REQUEST:
Extract each line from the entries below that contains the word "octave", and copy those lines in full.

DATA RECORDS:
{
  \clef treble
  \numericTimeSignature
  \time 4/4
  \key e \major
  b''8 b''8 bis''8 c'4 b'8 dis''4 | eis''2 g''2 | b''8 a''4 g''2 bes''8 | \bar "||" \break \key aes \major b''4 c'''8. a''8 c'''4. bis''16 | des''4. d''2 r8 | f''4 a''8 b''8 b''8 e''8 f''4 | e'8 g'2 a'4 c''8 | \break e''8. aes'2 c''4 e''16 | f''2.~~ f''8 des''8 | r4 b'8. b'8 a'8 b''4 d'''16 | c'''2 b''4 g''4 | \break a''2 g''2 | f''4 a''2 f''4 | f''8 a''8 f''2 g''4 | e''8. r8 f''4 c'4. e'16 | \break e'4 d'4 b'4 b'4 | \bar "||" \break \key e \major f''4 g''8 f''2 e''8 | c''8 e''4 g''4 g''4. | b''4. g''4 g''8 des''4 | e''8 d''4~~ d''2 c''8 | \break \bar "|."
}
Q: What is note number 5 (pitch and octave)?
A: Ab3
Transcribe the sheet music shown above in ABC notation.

* * *

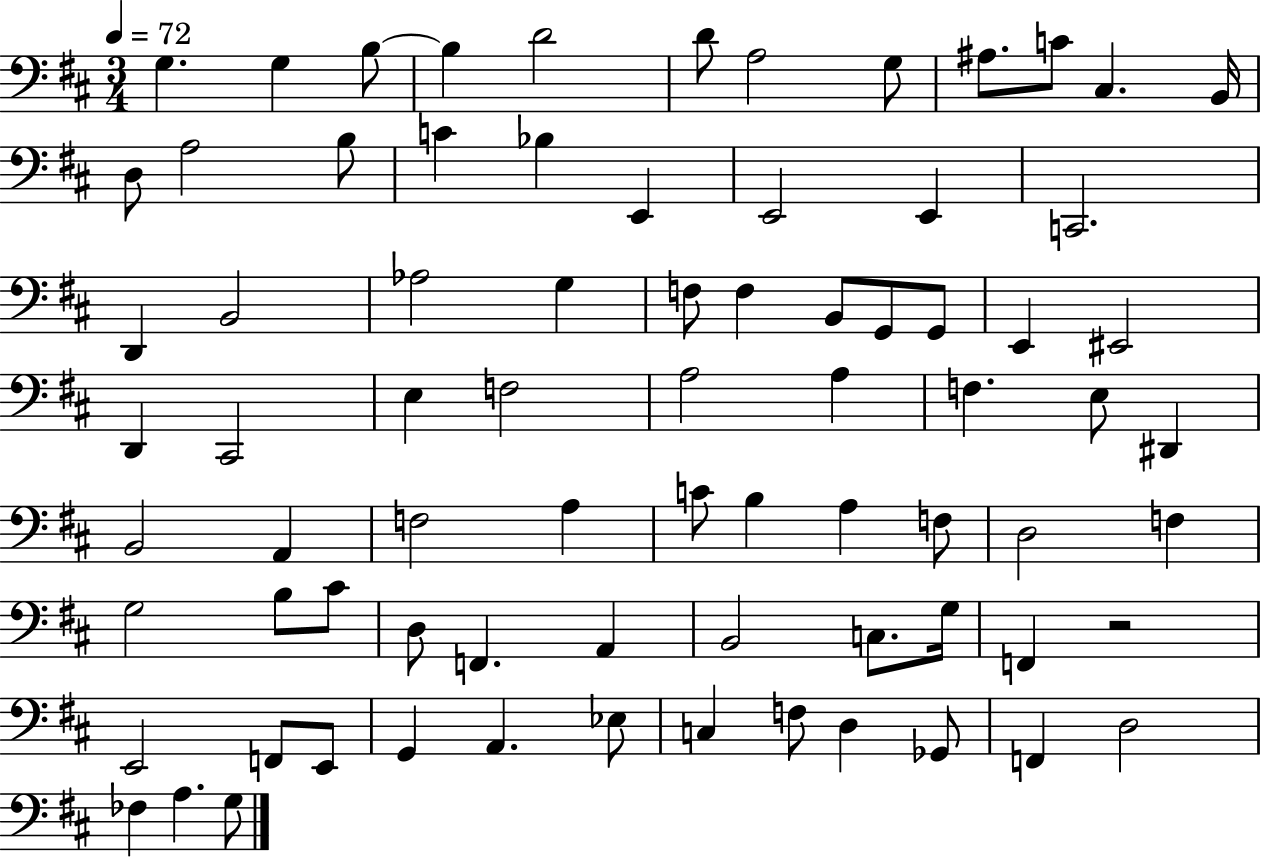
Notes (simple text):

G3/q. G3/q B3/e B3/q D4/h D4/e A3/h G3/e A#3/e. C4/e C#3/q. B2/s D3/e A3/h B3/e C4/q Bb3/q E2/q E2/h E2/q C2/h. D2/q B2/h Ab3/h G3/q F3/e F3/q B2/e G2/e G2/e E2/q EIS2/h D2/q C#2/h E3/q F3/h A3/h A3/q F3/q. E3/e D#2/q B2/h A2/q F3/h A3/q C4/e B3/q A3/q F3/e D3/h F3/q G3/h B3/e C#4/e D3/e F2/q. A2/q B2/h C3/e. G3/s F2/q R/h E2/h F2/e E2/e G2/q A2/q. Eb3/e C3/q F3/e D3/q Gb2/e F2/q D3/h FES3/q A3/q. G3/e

REPLY:
Q: What is note number 5 (pitch and octave)?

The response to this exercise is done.